Required work: Could you write out the records below exactly as they appear?

[Records excerpted from a collection]
━━━━━━━━━━━━━━━━

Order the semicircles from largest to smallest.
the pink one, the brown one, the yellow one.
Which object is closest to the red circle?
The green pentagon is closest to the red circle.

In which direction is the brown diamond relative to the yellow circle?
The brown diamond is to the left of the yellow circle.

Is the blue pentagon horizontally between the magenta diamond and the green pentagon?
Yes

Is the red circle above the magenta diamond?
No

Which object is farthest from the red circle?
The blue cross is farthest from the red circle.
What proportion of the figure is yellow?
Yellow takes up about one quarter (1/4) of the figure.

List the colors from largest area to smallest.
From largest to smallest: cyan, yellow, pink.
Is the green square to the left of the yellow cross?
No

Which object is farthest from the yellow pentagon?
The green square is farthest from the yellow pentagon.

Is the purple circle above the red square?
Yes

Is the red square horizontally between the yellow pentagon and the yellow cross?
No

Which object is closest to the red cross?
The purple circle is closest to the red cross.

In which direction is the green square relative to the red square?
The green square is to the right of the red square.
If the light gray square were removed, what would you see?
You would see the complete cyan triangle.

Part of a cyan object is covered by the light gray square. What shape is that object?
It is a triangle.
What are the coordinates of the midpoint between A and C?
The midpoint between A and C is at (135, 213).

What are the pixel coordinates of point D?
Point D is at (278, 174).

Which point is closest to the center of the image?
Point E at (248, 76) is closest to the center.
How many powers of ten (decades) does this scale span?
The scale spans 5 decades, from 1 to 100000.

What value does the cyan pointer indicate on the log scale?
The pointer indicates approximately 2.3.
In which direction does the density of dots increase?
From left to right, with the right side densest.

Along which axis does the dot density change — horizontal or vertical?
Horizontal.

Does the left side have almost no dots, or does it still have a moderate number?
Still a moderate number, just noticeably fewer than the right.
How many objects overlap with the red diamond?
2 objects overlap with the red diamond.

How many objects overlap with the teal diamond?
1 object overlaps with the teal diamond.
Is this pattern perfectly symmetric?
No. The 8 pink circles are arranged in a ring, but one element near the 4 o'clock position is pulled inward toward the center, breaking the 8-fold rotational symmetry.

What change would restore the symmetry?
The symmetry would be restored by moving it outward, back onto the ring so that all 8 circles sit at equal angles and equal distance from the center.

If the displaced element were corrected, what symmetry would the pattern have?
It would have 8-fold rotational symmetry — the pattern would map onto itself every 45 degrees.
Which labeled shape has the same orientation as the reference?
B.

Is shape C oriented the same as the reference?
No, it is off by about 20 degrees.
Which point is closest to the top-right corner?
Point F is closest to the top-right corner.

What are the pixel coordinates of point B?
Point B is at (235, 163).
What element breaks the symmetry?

━━━━━━━━━━━━━━━━

Task solution:
Order the semicircles from largest to smallest.
the pink one, the brown one, the yellow one.
Which object is closest to the red circle?
The green pentagon is closest to the red circle.

In which direction is the brown diamond relative to the yellow circle?
The brown diamond is to the left of the yellow circle.

Is the blue pentagon horizontally between the magenta diamond and the green pentagon?
Yes

Is the red circle above the magenta diamond?
No

Which object is farthest from the red circle?
The blue cross is farthest from the red circle.
What proportion of the figure is yellow?
Yellow takes up about one quarter (1/4) of the figure.

List the colors from largest area to smallest.
From largest to smallest: cyan, yellow, pink.
Is the green square to the left of the yellow cross?
No

Which object is farthest from the yellow pentagon?
The green square is farthest from the yellow pentagon.

Is the purple circle above the red square?
Yes

Is the red square horizontally between the yellow pentagon and the yellow cross?
No

Which object is closest to the red cross?
The purple circle is closest to the red cross.

In which direction is the green square relative to the red square?
The green square is to the right of the red square.
If the light gray square were removed, what would you see?
You would see the complete cyan triangle.

Part of a cyan object is covered by the light gray square. What shape is that object?
It is a triangle.
What are the coordinates of the midpoint between A and C?
The midpoint between A and C is at (135, 213).

What are the pixel coordinates of point D?
Point D is at (278, 174).

Which point is closest to the center of the image?
Point E at (248, 76) is closest to the center.
How many powers of ten (decades) does this scale span?
The scale spans 5 decades, from 1 to 100000.

What value does the cyan pointer indicate on the log scale?
The pointer indicates approximately 2.3.
In which direction does the density of dots increase?
From left to right, with the right side densest.

Along which axis does the dot density change — horizontal or vertical?
Horizontal.

Does the left side have almost no dots, or does it still have a moderate number?
Still a moderate number, just noticeably fewer than the right.
How many objects overlap with the red diamond?
2 objects overlap with the red diamond.

How many objects overlap with the teal diamond?
1 object overlaps with the teal diamond.
Is this pattern perfectly symmetric?
No. The 8 pink circles are arranged in a ring, but one element near the 4 o'clock position is pulled inward toward the center, breaking the 8-fold rotational symmetry.

What change would restore the symmetry?
The symmetry would be restored by moving it outward, back onto the ring so that all 8 circles sit at equal angles and equal distance from the center.

If the displaced element were corrected, what symmetry would the pattern have?
It would have 8-fold rotational symmetry — the pattern would map onto itself every 45 degrees.
Which labeled shape has the same orientation as the reference?
B.

Is shape C oriented the same as the reference?
No, it is off by about 20 degrees.
Which point is closest to the top-right corner?
Point F is closest to the top-right corner.

What are the pixel coordinates of point B?
Point B is at (235, 163).
What element breaks the symmetry?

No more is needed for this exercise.